--- GIVEN DATA ---

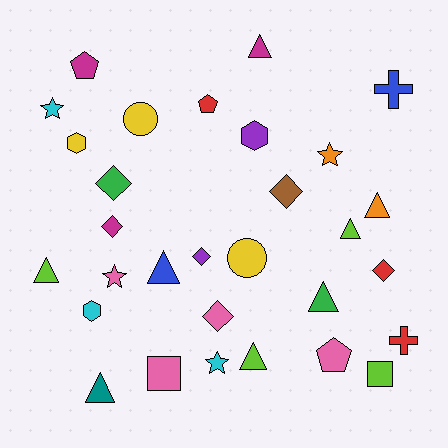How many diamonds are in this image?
There are 6 diamonds.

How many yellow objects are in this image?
There are 3 yellow objects.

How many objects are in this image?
There are 30 objects.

---

TASK TO CARRY OUT.
Except for the pictures, copy the material above exactly.

TASK SOLUTION.
How many diamonds are in this image?
There are 6 diamonds.

How many yellow objects are in this image?
There are 3 yellow objects.

How many objects are in this image?
There are 30 objects.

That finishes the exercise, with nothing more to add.